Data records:

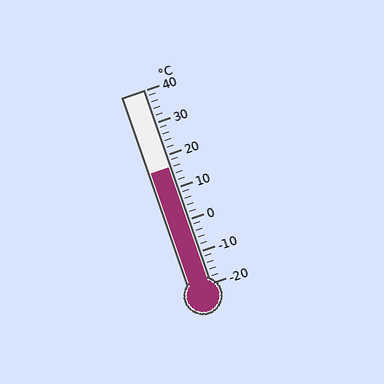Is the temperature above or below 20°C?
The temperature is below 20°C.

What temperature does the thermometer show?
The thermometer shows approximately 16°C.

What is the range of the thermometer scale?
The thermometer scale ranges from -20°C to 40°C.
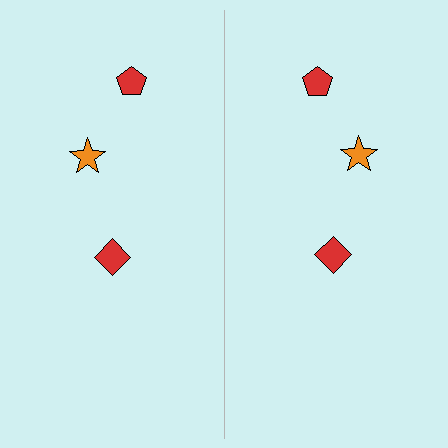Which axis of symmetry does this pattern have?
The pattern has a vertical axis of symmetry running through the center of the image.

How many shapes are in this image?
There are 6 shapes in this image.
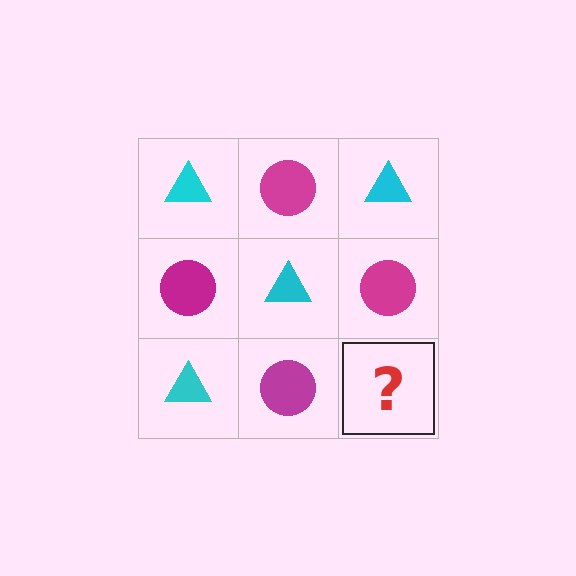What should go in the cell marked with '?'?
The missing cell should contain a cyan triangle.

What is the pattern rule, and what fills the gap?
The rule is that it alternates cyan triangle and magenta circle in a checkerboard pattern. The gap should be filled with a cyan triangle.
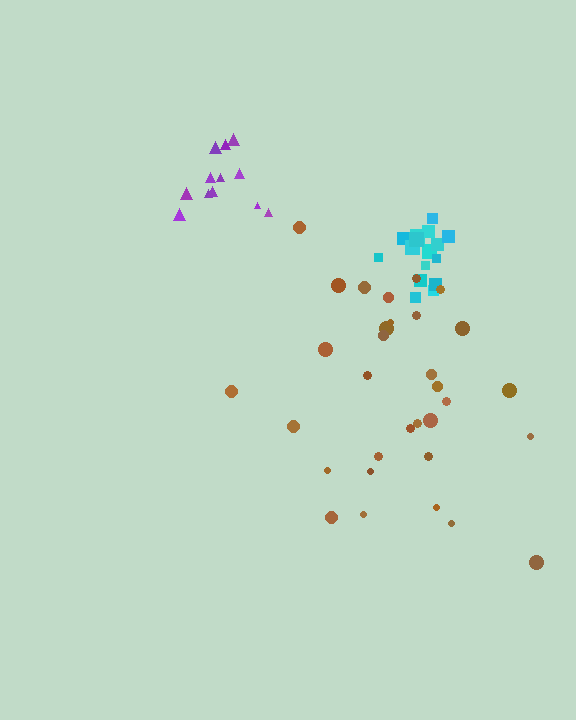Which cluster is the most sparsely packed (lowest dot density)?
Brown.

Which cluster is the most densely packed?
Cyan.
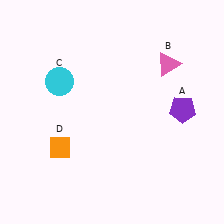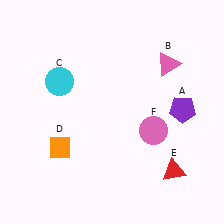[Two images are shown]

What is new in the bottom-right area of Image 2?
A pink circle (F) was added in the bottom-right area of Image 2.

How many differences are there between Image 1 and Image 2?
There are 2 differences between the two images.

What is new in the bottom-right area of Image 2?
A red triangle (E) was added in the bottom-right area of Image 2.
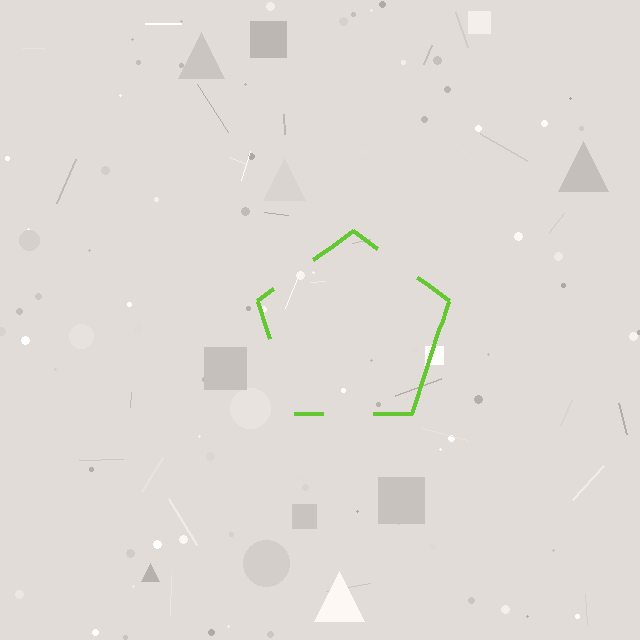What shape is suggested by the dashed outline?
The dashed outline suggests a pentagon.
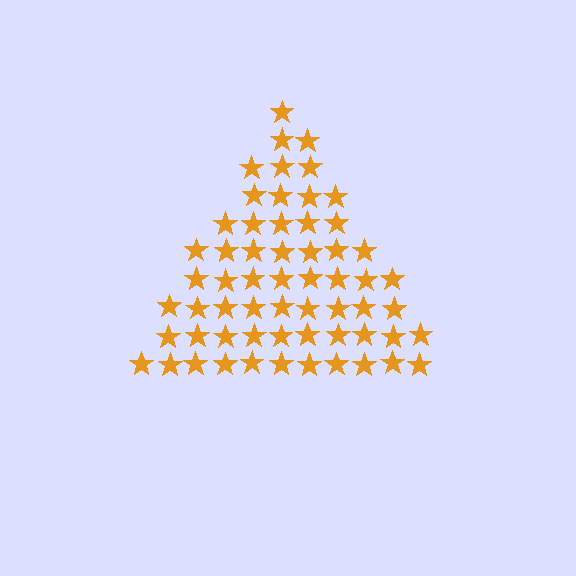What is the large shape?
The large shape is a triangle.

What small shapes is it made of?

==

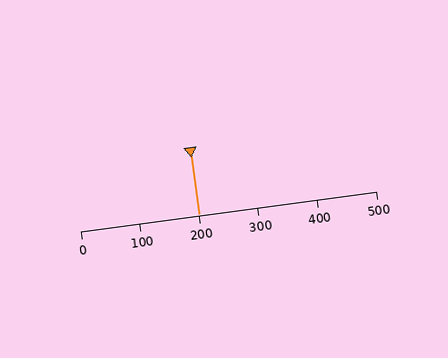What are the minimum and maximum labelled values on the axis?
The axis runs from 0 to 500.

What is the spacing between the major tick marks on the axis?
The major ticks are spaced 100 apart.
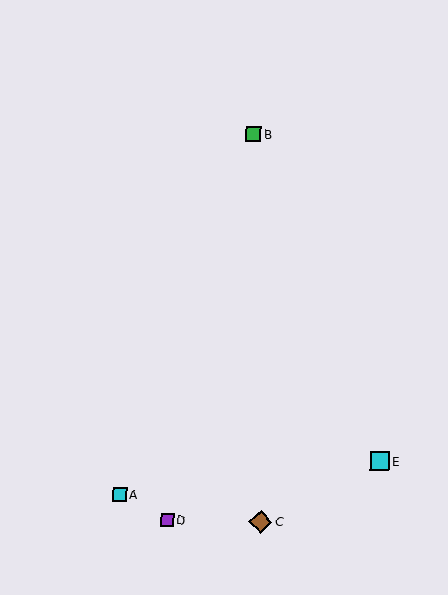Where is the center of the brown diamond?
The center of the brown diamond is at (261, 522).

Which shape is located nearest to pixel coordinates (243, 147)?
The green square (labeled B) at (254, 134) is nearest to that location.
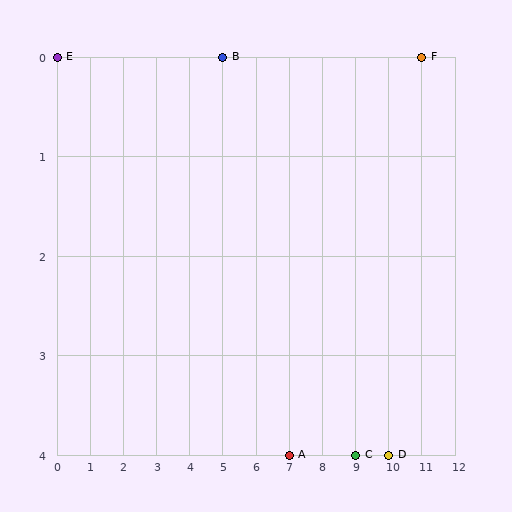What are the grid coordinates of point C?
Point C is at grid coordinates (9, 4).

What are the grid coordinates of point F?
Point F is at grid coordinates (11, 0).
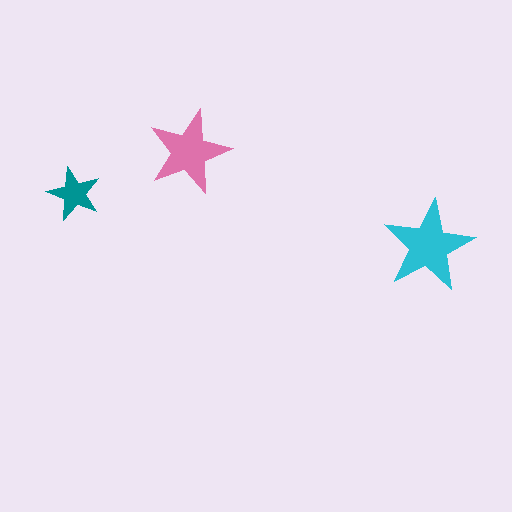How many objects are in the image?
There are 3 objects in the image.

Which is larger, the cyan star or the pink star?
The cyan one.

◆ Directions for this task: Leave the pictures out, then copy word for word only the lines from the one containing "What temperature does the thermometer show?" through the one containing "What small shapes is it made of?", both included.

◆ Task response:
What temperature does the thermometer show?
The thermometer shows approximately 16°C.

What is the range of the thermometer scale?
The thermometer scale ranges from -20°C to 40°C.
Which axis of symmetry does this pattern have?
The pattern has a vertical axis of symmetry running through the center of the image.

How many shapes are in this image?
There are 6 shapes in this image.
What should go in the cell marked with '?'?
The missing cell should contain a cyan triangle.

What is the pattern rule, and what fills the gap?
The rule is that it alternates cyan triangle and magenta circle in a checkerboard pattern. The gap should be filled with a cyan triangle.
Which cluster is the most sparsely packed (lowest dot density)?
Brown.

Which cluster is the most densely packed?
Cyan.
[Two images are shown]

What is new in the bottom-right area of Image 2?
A pink circle (F) was added in the bottom-right area of Image 2.

How many differences are there between Image 1 and Image 2?
There are 2 differences between the two images.

What is new in the bottom-right area of Image 2?
A red triangle (E) was added in the bottom-right area of Image 2.
What shape is suggested by the dashed outline?
The dashed outline suggests a pentagon.
What is the large shape?
The large shape is a triangle.

What small shapes is it made of?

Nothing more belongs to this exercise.